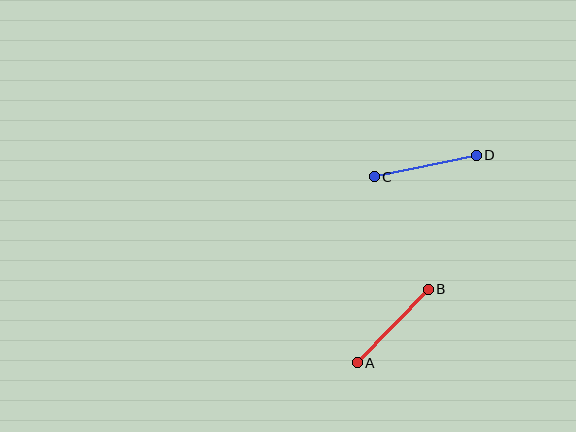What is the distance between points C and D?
The distance is approximately 104 pixels.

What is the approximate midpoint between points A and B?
The midpoint is at approximately (393, 326) pixels.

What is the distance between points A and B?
The distance is approximately 102 pixels.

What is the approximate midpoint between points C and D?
The midpoint is at approximately (425, 166) pixels.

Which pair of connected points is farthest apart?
Points C and D are farthest apart.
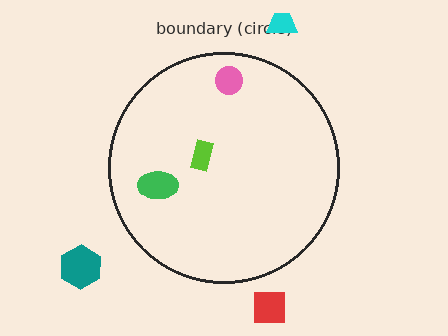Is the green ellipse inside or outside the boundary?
Inside.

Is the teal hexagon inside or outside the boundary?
Outside.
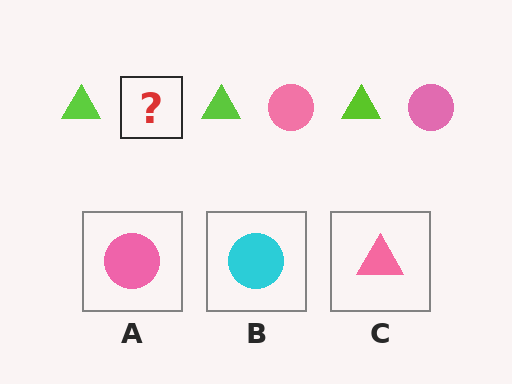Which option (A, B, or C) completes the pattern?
A.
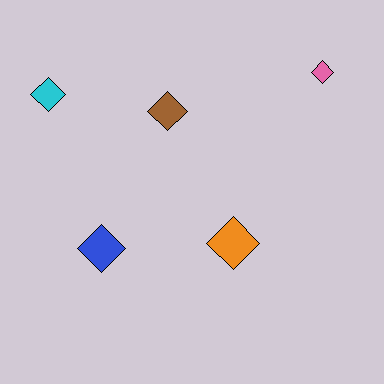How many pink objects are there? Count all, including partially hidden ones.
There is 1 pink object.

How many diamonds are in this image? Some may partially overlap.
There are 5 diamonds.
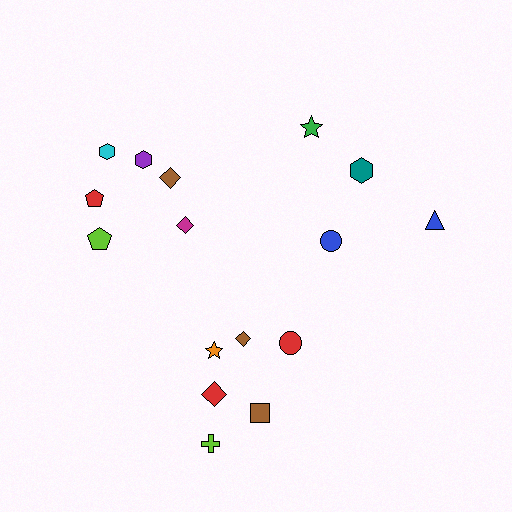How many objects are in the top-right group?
There are 4 objects.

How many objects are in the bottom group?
There are 6 objects.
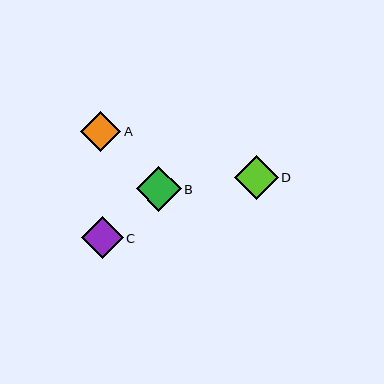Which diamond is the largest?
Diamond B is the largest with a size of approximately 45 pixels.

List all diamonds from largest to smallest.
From largest to smallest: B, D, C, A.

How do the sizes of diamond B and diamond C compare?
Diamond B and diamond C are approximately the same size.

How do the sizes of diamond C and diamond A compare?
Diamond C and diamond A are approximately the same size.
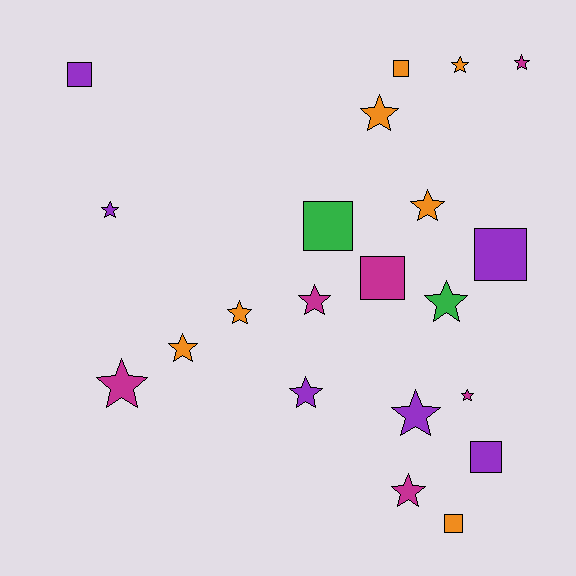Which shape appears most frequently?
Star, with 14 objects.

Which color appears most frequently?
Orange, with 7 objects.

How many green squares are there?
There is 1 green square.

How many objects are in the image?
There are 21 objects.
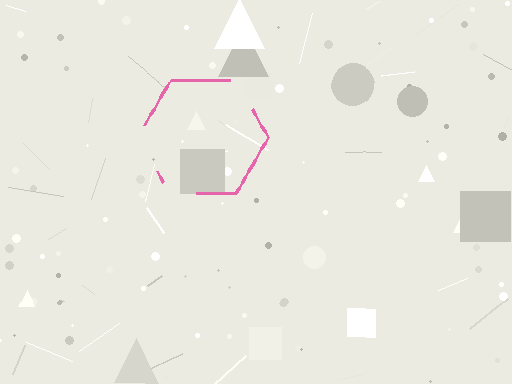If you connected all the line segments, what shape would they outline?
They would outline a hexagon.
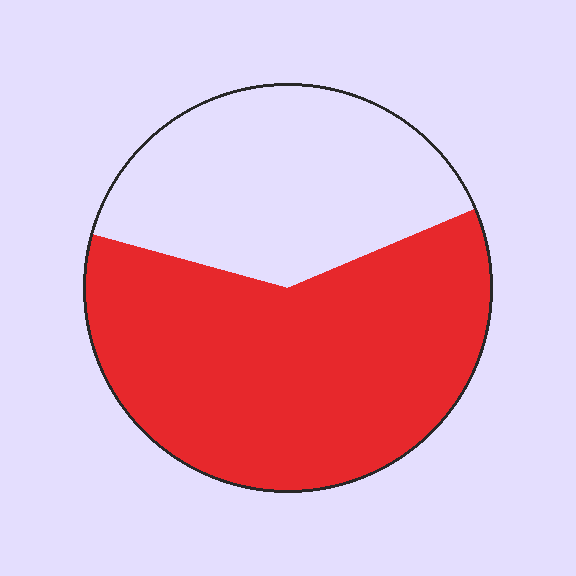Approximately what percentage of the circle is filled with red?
Approximately 60%.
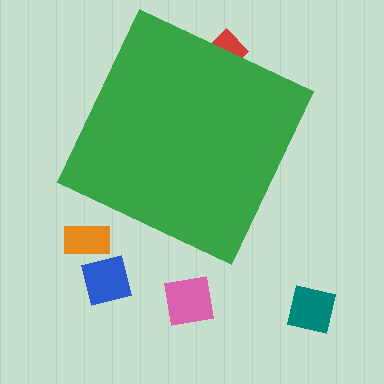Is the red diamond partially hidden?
Yes, the red diamond is partially hidden behind the green square.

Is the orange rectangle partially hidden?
No, the orange rectangle is fully visible.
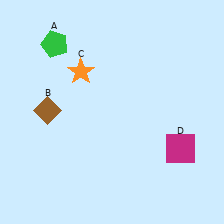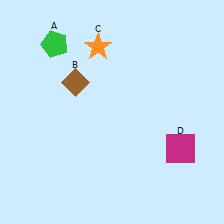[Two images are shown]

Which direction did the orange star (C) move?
The orange star (C) moved up and to the right.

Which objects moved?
The objects that moved are: the brown diamond (B), the orange star (C).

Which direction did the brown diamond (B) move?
The brown diamond (B) moved up and to the right.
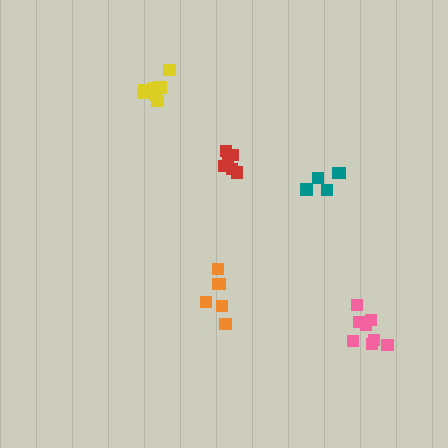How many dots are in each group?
Group 1: 6 dots, Group 2: 6 dots, Group 3: 9 dots, Group 4: 8 dots, Group 5: 5 dots (34 total).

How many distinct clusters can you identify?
There are 5 distinct clusters.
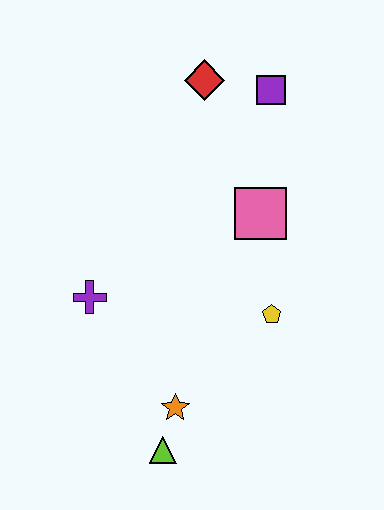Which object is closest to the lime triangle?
The orange star is closest to the lime triangle.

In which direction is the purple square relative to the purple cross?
The purple square is above the purple cross.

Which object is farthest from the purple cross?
The purple square is farthest from the purple cross.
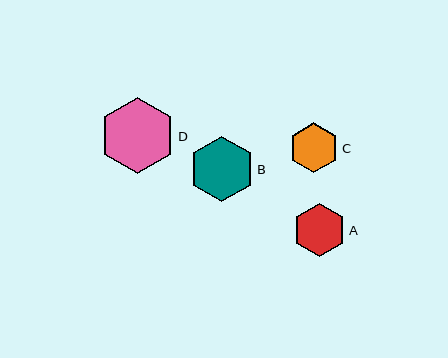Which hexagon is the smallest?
Hexagon C is the smallest with a size of approximately 50 pixels.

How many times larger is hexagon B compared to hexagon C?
Hexagon B is approximately 1.3 times the size of hexagon C.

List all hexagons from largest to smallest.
From largest to smallest: D, B, A, C.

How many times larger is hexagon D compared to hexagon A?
Hexagon D is approximately 1.4 times the size of hexagon A.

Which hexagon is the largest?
Hexagon D is the largest with a size of approximately 76 pixels.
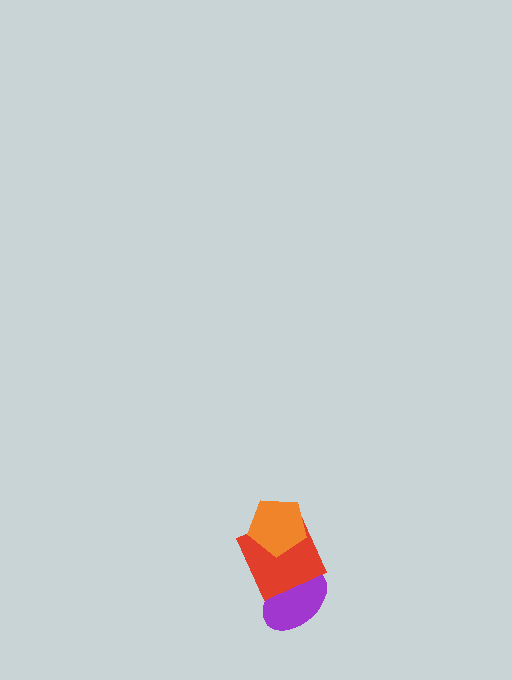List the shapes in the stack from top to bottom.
From top to bottom: the orange pentagon, the red square, the purple ellipse.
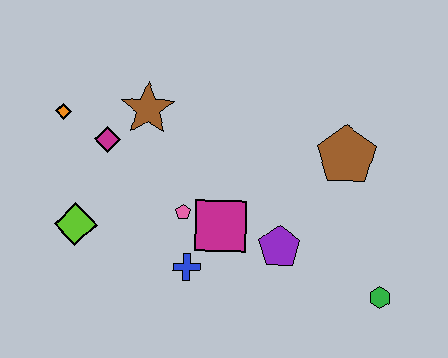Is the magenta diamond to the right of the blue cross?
No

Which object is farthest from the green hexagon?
The orange diamond is farthest from the green hexagon.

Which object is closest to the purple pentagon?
The magenta square is closest to the purple pentagon.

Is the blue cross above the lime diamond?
No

_ _ _ _ _

## [Written request]
Retype the entries word for word. Omit any images.

## [Complete response]
What is the distance between points C and D?
The distance is approximately 104 pixels.

What is the approximate midpoint between points A and B?
The midpoint is at approximately (393, 326) pixels.

What is the distance between points A and B?
The distance is approximately 102 pixels.

What is the approximate midpoint between points C and D?
The midpoint is at approximately (425, 166) pixels.

Which pair of connected points is farthest apart?
Points C and D are farthest apart.
Is the green ellipse inside or outside the boundary?
Inside.

Is the teal hexagon inside or outside the boundary?
Outside.
Which option (A, B, or C) completes the pattern?
A.
How many pink objects are there? Count all, including partially hidden ones.
There is 1 pink object.

How many diamonds are in this image? Some may partially overlap.
There are 5 diamonds.
How many objects are in the top-right group?
There are 4 objects.

How many objects are in the bottom group?
There are 6 objects.
Which diamond is the largest?
Diamond B is the largest with a size of approximately 45 pixels.

List all diamonds from largest to smallest.
From largest to smallest: B, D, C, A.

How do the sizes of diamond B and diamond C compare?
Diamond B and diamond C are approximately the same size.

How do the sizes of diamond C and diamond A compare?
Diamond C and diamond A are approximately the same size.
Which shape appears most frequently?
Star, with 14 objects.

Which color appears most frequently?
Orange, with 7 objects.

How many green squares are there?
There is 1 green square.

How many objects are in the image?
There are 21 objects.
If you connected all the line segments, what shape would they outline?
They would outline a hexagon.
Approximately what percentage of the circle is filled with red?
Approximately 60%.
Is the red diamond partially hidden?
Yes, the red diamond is partially hidden behind the green square.

Is the orange rectangle partially hidden?
No, the orange rectangle is fully visible.
[Two images are shown]

Which direction did the orange star (C) move?
The orange star (C) moved up and to the right.

Which objects moved?
The objects that moved are: the brown diamond (B), the orange star (C).

Which direction did the brown diamond (B) move?
The brown diamond (B) moved up and to the right.
How many dots are in each group?
Group 1: 6 dots, Group 2: 6 dots, Group 3: 9 dots, Group 4: 8 dots, Group 5: 5 dots (34 total).

How many distinct clusters can you identify?
There are 5 distinct clusters.
Which object is closest to the lime triangle?
The orange star is closest to the lime triangle.

In which direction is the purple square relative to the purple cross?
The purple square is above the purple cross.

Which object is farthest from the purple cross?
The purple square is farthest from the purple cross.
Which hexagon is the smallest?
Hexagon C is the smallest with a size of approximately 50 pixels.

How many times larger is hexagon B compared to hexagon C?
Hexagon B is approximately 1.3 times the size of hexagon C.

List all hexagons from largest to smallest.
From largest to smallest: D, B, A, C.

How many times larger is hexagon D compared to hexagon A?
Hexagon D is approximately 1.4 times the size of hexagon A.

Which hexagon is the largest?
Hexagon D is the largest with a size of approximately 76 pixels.
List the shapes in the stack from top to bottom.
From top to bottom: the orange pentagon, the red square, the purple ellipse.
Is the magenta diamond to the right of the blue cross?
No

Which object is farthest from the green hexagon?
The orange diamond is farthest from the green hexagon.

Which object is closest to the purple pentagon?
The magenta square is closest to the purple pentagon.

Is the blue cross above the lime diamond?
No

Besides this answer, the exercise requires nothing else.